* [Data]
-=-=-=-=-
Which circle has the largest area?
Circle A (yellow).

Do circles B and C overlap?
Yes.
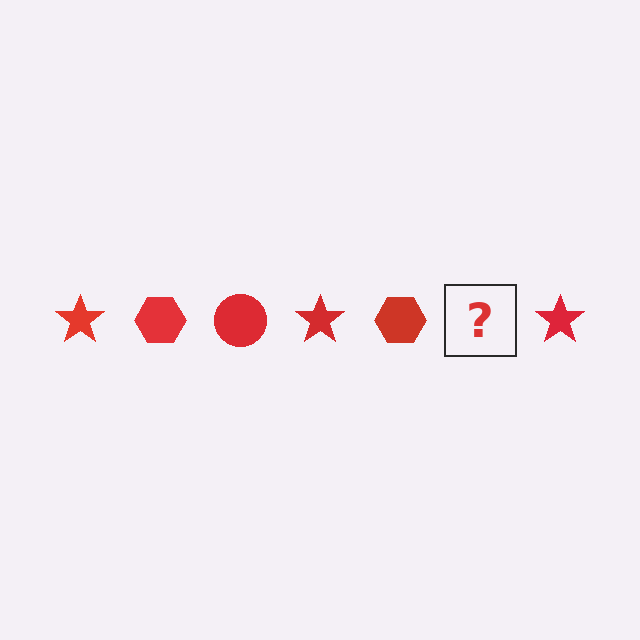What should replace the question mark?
The question mark should be replaced with a red circle.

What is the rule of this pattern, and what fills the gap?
The rule is that the pattern cycles through star, hexagon, circle shapes in red. The gap should be filled with a red circle.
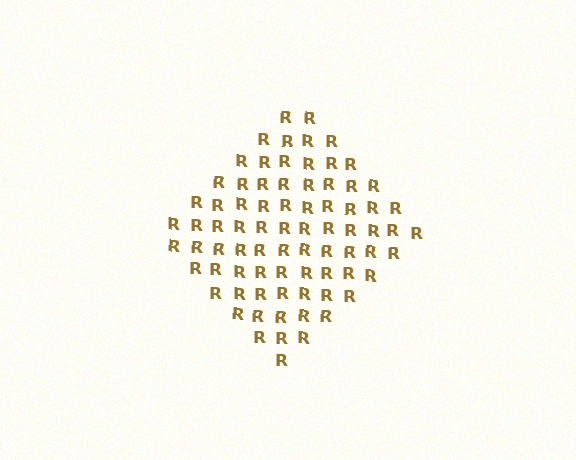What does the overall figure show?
The overall figure shows a diamond.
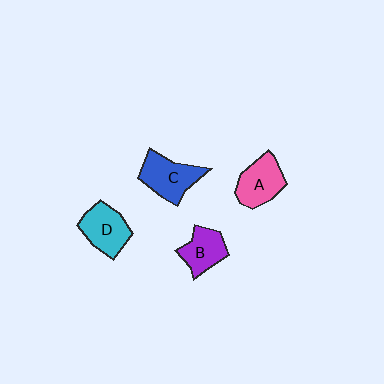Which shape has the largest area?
Shape C (blue).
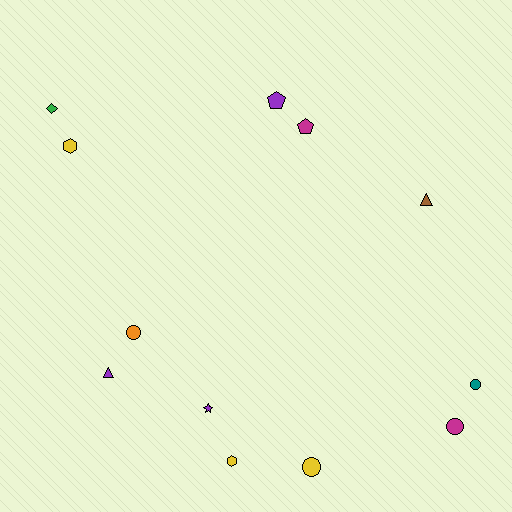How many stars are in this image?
There is 1 star.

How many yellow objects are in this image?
There are 3 yellow objects.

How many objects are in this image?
-=-=-=-=-
* [Task brief] Return all the entries word for word, but omit any pictures they contain.

* [Written answer]
Which circle has the largest area?
Circle A (yellow).

Do circles B and C overlap?
Yes.
What should replace the question mark?
The question mark should be replaced with a red circle.

What is the rule of this pattern, and what fills the gap?
The rule is that the pattern cycles through star, hexagon, circle shapes in red. The gap should be filled with a red circle.
What does the overall figure show?
The overall figure shows a diamond.
Which shape has the largest area?
Shape C (blue).
How many stars are in this image?
There is 1 star.

How many yellow objects are in this image?
There are 3 yellow objects.

How many objects are in this image?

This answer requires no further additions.